-- Start Working data --
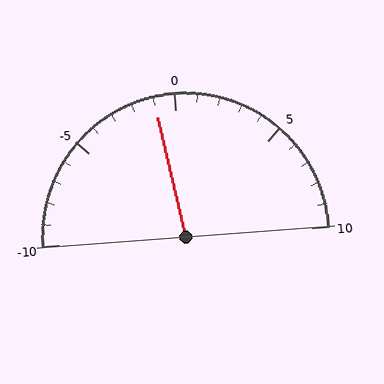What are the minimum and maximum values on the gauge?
The gauge ranges from -10 to 10.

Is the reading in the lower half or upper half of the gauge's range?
The reading is in the lower half of the range (-10 to 10).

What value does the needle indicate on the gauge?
The needle indicates approximately -1.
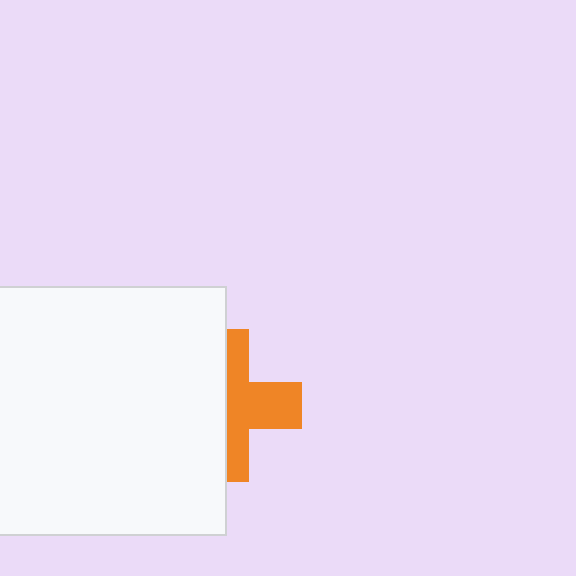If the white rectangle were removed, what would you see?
You would see the complete orange cross.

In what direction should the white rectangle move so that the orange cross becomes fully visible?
The white rectangle should move left. That is the shortest direction to clear the overlap and leave the orange cross fully visible.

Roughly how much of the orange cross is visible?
About half of it is visible (roughly 48%).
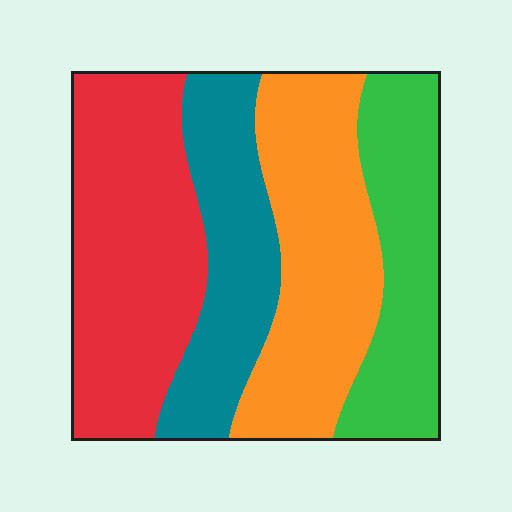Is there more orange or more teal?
Orange.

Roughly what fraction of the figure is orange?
Orange covers roughly 30% of the figure.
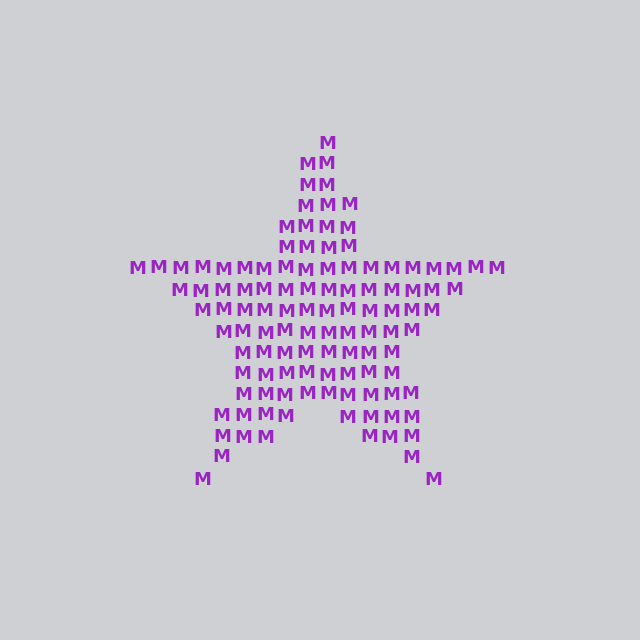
-- End Working data --
■ **Problem description**
Pictures don't belong in the copy. Transcribe every record exactly as it appears.

■ **Written solution**
What are the minimum and maximum values on the gauge?
The gauge ranges from -10 to 10.

Is the reading in the lower half or upper half of the gauge's range?
The reading is in the lower half of the range (-10 to 10).

What value does the needle indicate on the gauge?
The needle indicates approximately -1.
If the white rectangle were removed, what would you see?
You would see the complete orange cross.

In what direction should the white rectangle move so that the orange cross becomes fully visible?
The white rectangle should move left. That is the shortest direction to clear the overlap and leave the orange cross fully visible.

Roughly how much of the orange cross is visible?
About half of it is visible (roughly 48%).
Is there more orange or more teal?
Orange.

Roughly what fraction of the figure is orange?
Orange covers roughly 30% of the figure.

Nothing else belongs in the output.